:: Source records
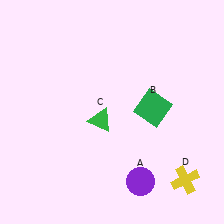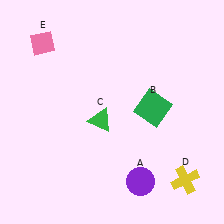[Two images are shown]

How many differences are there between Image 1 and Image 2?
There is 1 difference between the two images.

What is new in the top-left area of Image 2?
A pink square (E) was added in the top-left area of Image 2.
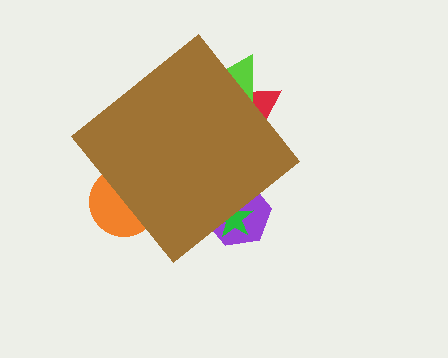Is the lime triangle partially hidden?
Yes, the lime triangle is partially hidden behind the brown diamond.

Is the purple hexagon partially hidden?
Yes, the purple hexagon is partially hidden behind the brown diamond.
::::
Copy every record above exactly, leaving out the pictures.

_Answer:_
[Two images are shown]

How many differences are there between Image 1 and Image 2?
There is 1 difference between the two images.

What is new in the top-left area of Image 2?
A pink square (E) was added in the top-left area of Image 2.
Is the lime triangle partially hidden?
Yes, the lime triangle is partially hidden behind the brown diamond.

Is the purple hexagon partially hidden?
Yes, the purple hexagon is partially hidden behind the brown diamond.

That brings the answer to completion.